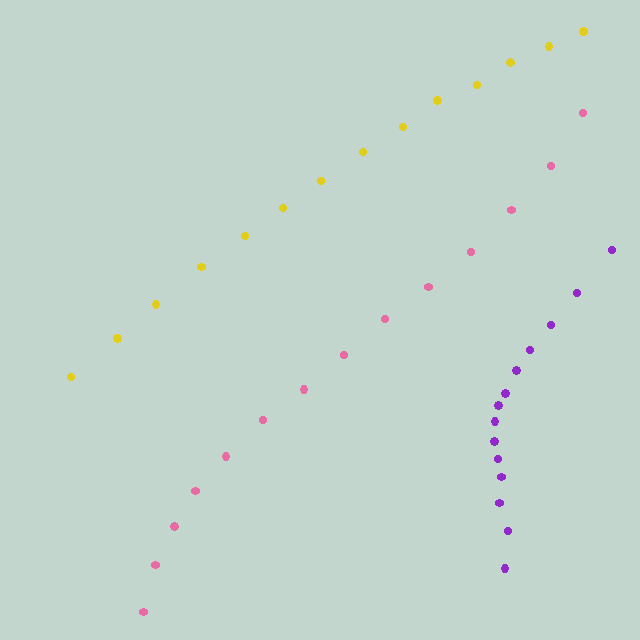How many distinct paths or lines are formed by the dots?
There are 3 distinct paths.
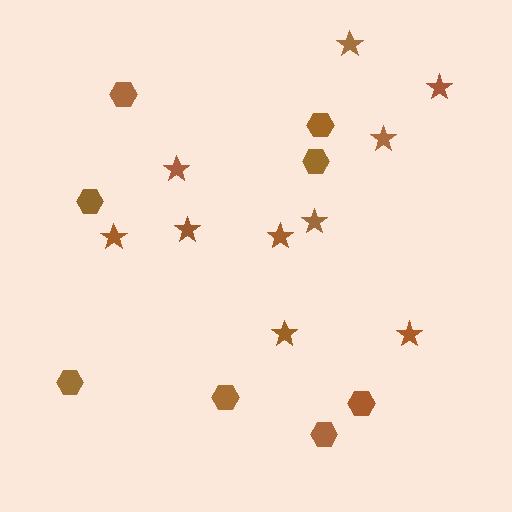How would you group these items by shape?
There are 2 groups: one group of hexagons (8) and one group of stars (10).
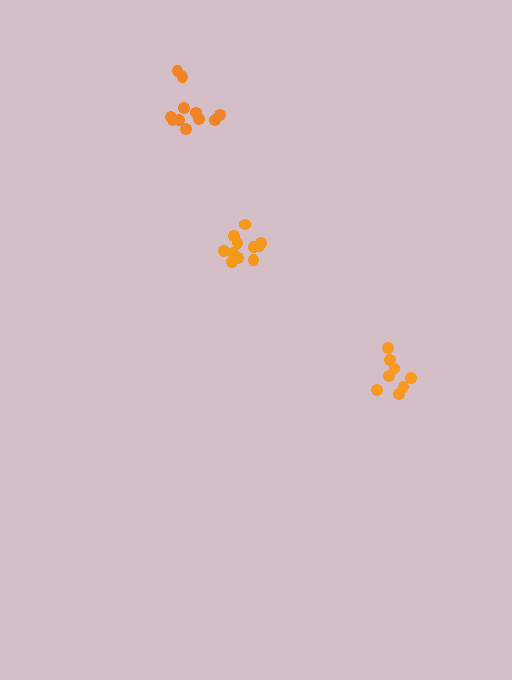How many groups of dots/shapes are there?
There are 3 groups.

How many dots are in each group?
Group 1: 11 dots, Group 2: 11 dots, Group 3: 8 dots (30 total).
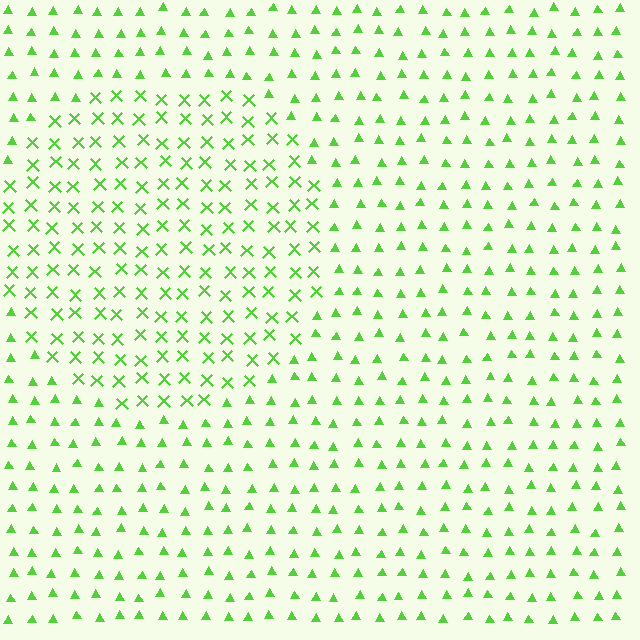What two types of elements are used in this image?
The image uses X marks inside the circle region and triangles outside it.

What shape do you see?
I see a circle.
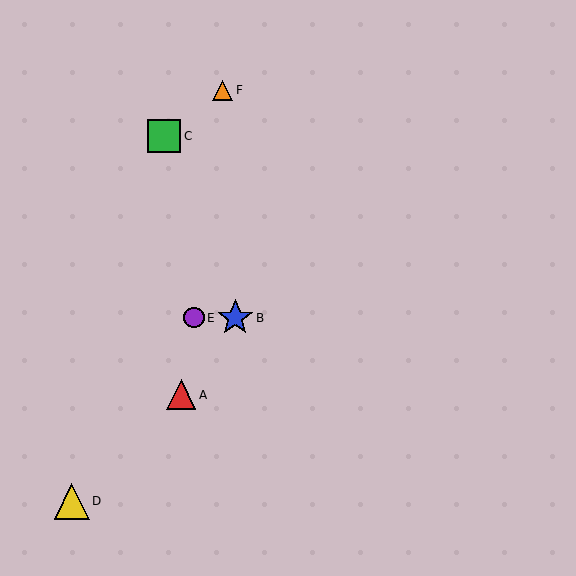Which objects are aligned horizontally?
Objects B, E are aligned horizontally.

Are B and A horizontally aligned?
No, B is at y≈318 and A is at y≈395.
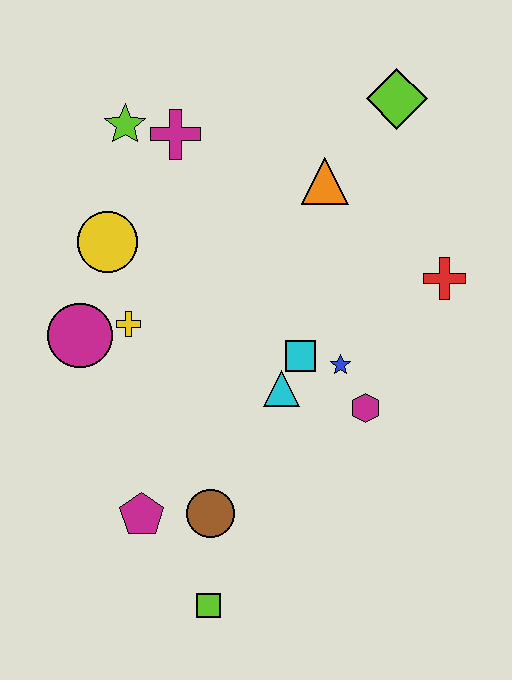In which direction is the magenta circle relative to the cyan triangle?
The magenta circle is to the left of the cyan triangle.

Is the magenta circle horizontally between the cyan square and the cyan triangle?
No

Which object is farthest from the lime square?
The lime diamond is farthest from the lime square.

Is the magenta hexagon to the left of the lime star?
No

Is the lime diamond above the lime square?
Yes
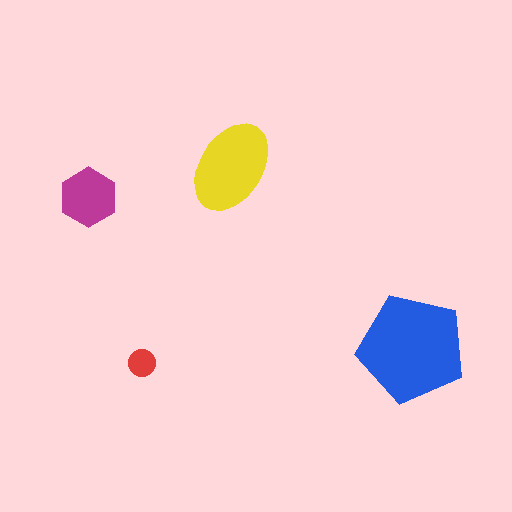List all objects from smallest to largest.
The red circle, the magenta hexagon, the yellow ellipse, the blue pentagon.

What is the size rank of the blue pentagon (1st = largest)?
1st.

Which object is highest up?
The yellow ellipse is topmost.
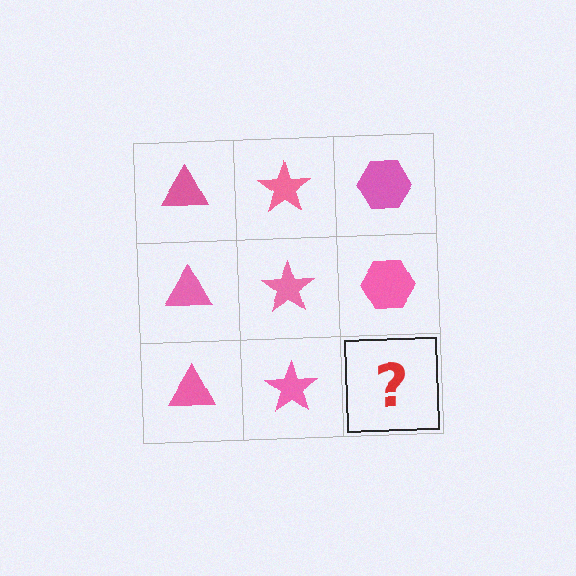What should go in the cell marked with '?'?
The missing cell should contain a pink hexagon.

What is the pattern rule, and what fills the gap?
The rule is that each column has a consistent shape. The gap should be filled with a pink hexagon.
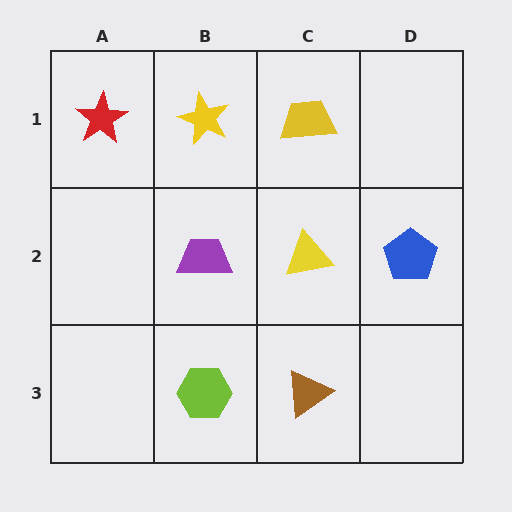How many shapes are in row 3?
2 shapes.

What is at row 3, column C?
A brown triangle.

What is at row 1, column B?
A yellow star.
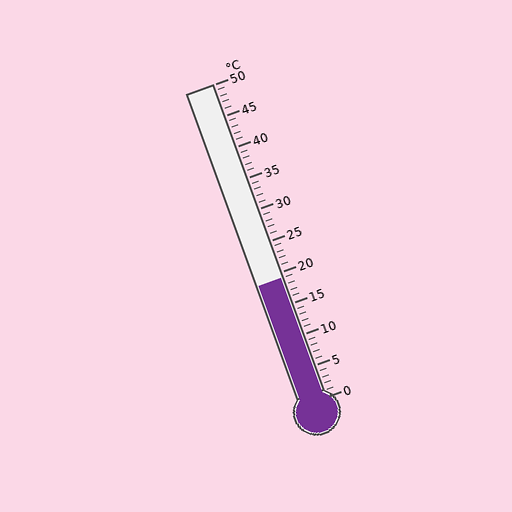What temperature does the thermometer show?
The thermometer shows approximately 19°C.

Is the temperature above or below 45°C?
The temperature is below 45°C.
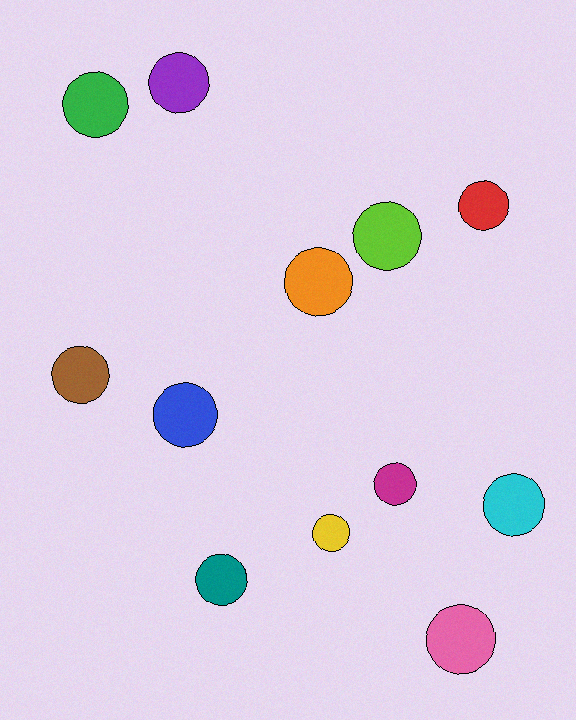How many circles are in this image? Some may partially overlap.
There are 12 circles.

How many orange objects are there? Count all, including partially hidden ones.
There is 1 orange object.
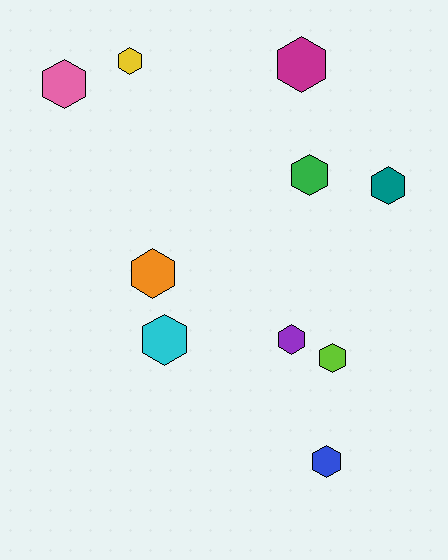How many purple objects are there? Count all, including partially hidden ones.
There is 1 purple object.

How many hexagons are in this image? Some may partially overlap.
There are 10 hexagons.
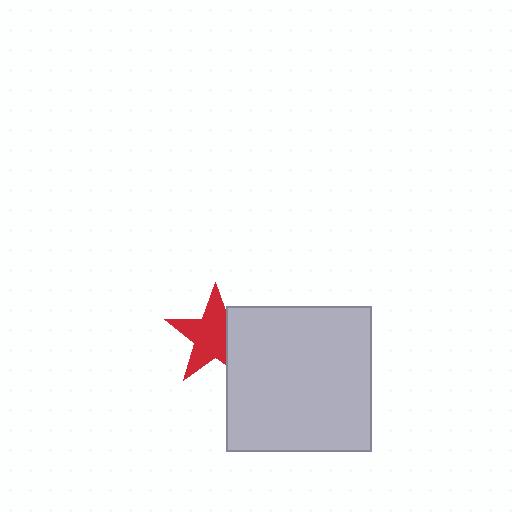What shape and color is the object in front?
The object in front is a light gray square.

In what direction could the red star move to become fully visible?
The red star could move left. That would shift it out from behind the light gray square entirely.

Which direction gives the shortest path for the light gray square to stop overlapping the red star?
Moving right gives the shortest separation.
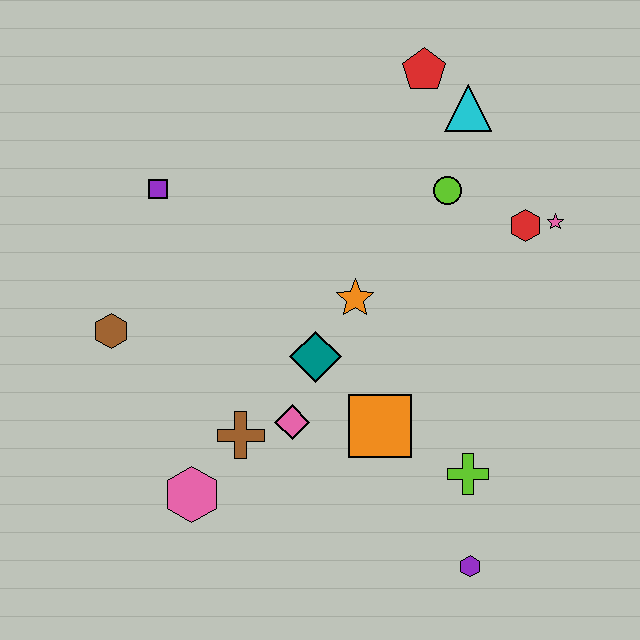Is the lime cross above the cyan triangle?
No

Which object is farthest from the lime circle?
The pink hexagon is farthest from the lime circle.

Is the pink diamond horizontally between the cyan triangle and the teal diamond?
No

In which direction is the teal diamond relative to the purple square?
The teal diamond is below the purple square.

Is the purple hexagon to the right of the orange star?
Yes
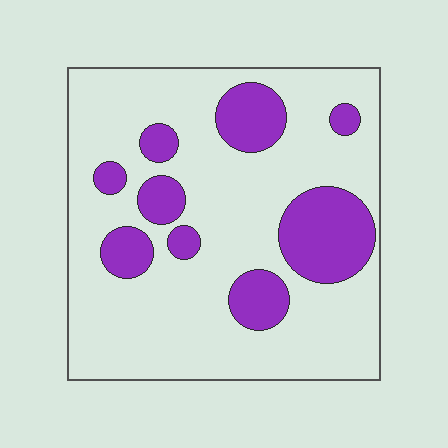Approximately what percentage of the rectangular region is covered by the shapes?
Approximately 25%.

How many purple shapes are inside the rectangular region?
9.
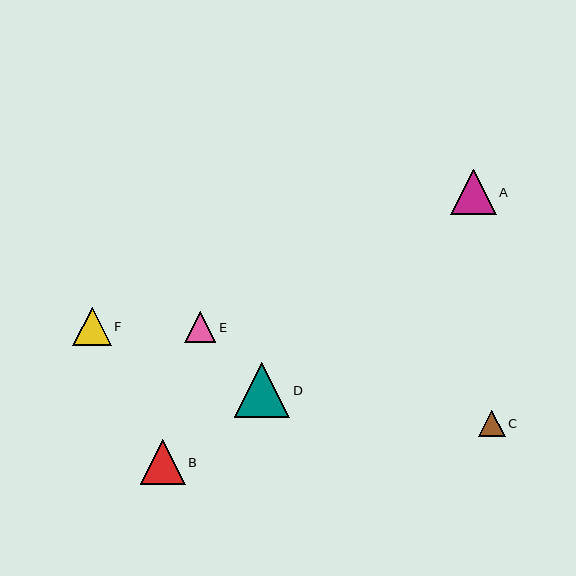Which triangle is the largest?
Triangle D is the largest with a size of approximately 55 pixels.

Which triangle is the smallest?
Triangle C is the smallest with a size of approximately 26 pixels.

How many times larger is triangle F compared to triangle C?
Triangle F is approximately 1.5 times the size of triangle C.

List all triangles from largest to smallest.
From largest to smallest: D, A, B, F, E, C.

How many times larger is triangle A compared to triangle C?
Triangle A is approximately 1.7 times the size of triangle C.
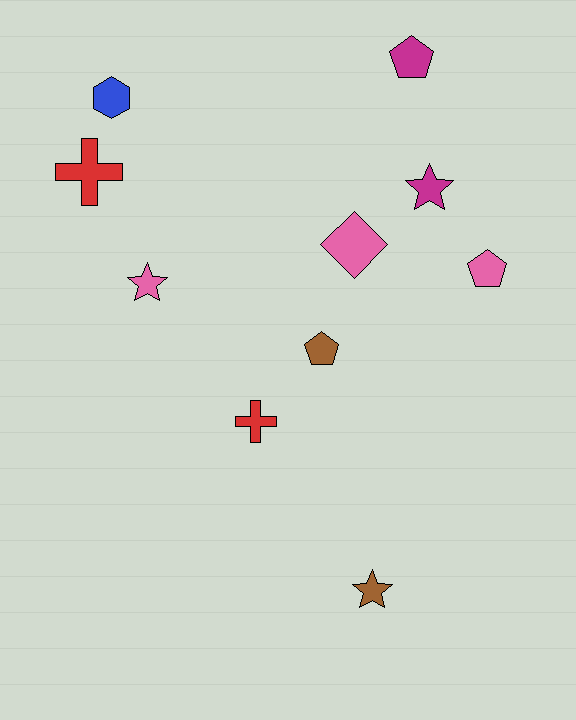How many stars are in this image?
There are 3 stars.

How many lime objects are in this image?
There are no lime objects.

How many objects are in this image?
There are 10 objects.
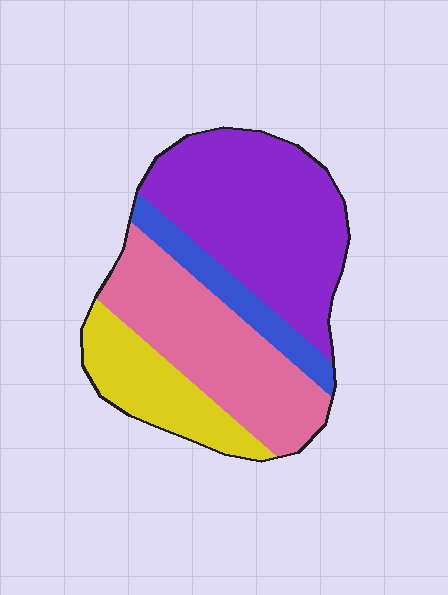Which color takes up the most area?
Purple, at roughly 40%.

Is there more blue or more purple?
Purple.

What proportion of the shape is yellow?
Yellow takes up about one sixth (1/6) of the shape.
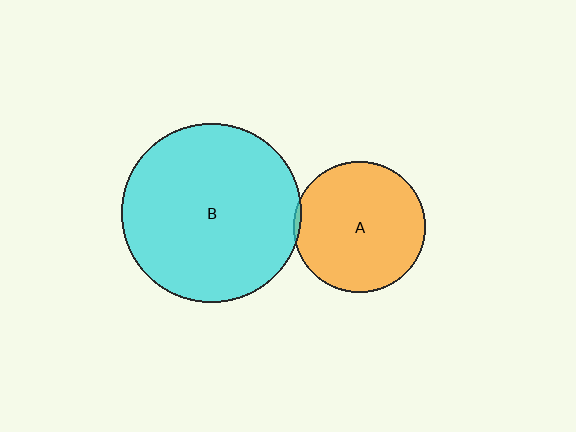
● ● ●
> WHAT THE TASK REQUIRES
Without including any pictures, please restate all the records exactly.

> WORKED ANSWER
How many distinct paths or lines are formed by the dots?
There are 3 distinct paths.
How would you group these items by shape?
There are 2 groups: one group of hexagons (8) and one group of stars (10).
How many groups of dots/shapes are there?
There are 3 groups.

How many dots are in each group?
Group 1: 11 dots, Group 2: 11 dots, Group 3: 8 dots (30 total).
What two types of elements are used in this image?
The image uses X marks inside the circle region and triangles outside it.

What shape do you see?
I see a circle.
Which objects are aligned horizontally?
Objects B, E are aligned horizontally.

Are B and A horizontally aligned?
No, B is at y≈318 and A is at y≈395.
In which direction is the magenta circle relative to the cyan triangle?
The magenta circle is to the left of the cyan triangle.

Is the magenta circle horizontally between the cyan square and the cyan triangle?
No

Which object is farthest from the lime square?
The lime diamond is farthest from the lime square.

Is the magenta hexagon to the left of the lime star?
No

Is the lime diamond above the lime square?
Yes
List all objects from smallest to largest.
The red circle, the magenta hexagon, the yellow ellipse, the blue pentagon.

What is the size rank of the blue pentagon (1st = largest)?
1st.

Which object is highest up?
The yellow ellipse is topmost.
What should go in the cell marked with '?'?
The missing cell should contain a pink hexagon.

What is the pattern rule, and what fills the gap?
The rule is that each column has a consistent shape. The gap should be filled with a pink hexagon.
How many shapes are in row 3?
2 shapes.

What is at row 3, column C?
A brown triangle.

What is at row 1, column B?
A yellow star.
What temperature does the thermometer show?
The thermometer shows approximately 19°C.

Is the temperature above or below 45°C?
The temperature is below 45°C.
How many circles are in this image? Some may partially overlap.
There are 12 circles.

How many orange objects are there? Count all, including partially hidden ones.
There is 1 orange object.
How many purple objects are there? Count all, including partially hidden ones.
There is 1 purple object.

How many hexagons are in this image? Some may partially overlap.
There are 10 hexagons.
What shape and color is the object in front?
The object in front is a light gray square.

In what direction could the red star move to become fully visible?
The red star could move left. That would shift it out from behind the light gray square entirely.

Which direction gives the shortest path for the light gray square to stop overlapping the red star?
Moving right gives the shortest separation.
Is the lime cross above the cyan triangle?
No

Which object is farthest from the lime circle?
The pink hexagon is farthest from the lime circle.

Is the pink diamond horizontally between the cyan triangle and the teal diamond?
No

In which direction is the teal diamond relative to the purple square?
The teal diamond is below the purple square.

Is the purple hexagon to the right of the orange star?
Yes
Approximately what percentage of the rectangular region is covered by the shapes?
Approximately 25%.

How many purple shapes are inside the rectangular region?
9.
Which triangle is the largest?
Triangle D is the largest with a size of approximately 55 pixels.

Which triangle is the smallest?
Triangle C is the smallest with a size of approximately 26 pixels.

How many times larger is triangle F compared to triangle C?
Triangle F is approximately 1.5 times the size of triangle C.

List all triangles from largest to smallest.
From largest to smallest: D, A, B, F, E, C.

How many times larger is triangle A compared to triangle C?
Triangle A is approximately 1.7 times the size of triangle C.
How many stars are in this image?
There are 3 stars.

How many lime objects are in this image?
There are no lime objects.

How many objects are in this image?
There are 10 objects.
Which color takes up the most area?
Purple, at roughly 40%.

Is there more blue or more purple?
Purple.

What proportion of the shape is yellow?
Yellow takes up about one sixth (1/6) of the shape.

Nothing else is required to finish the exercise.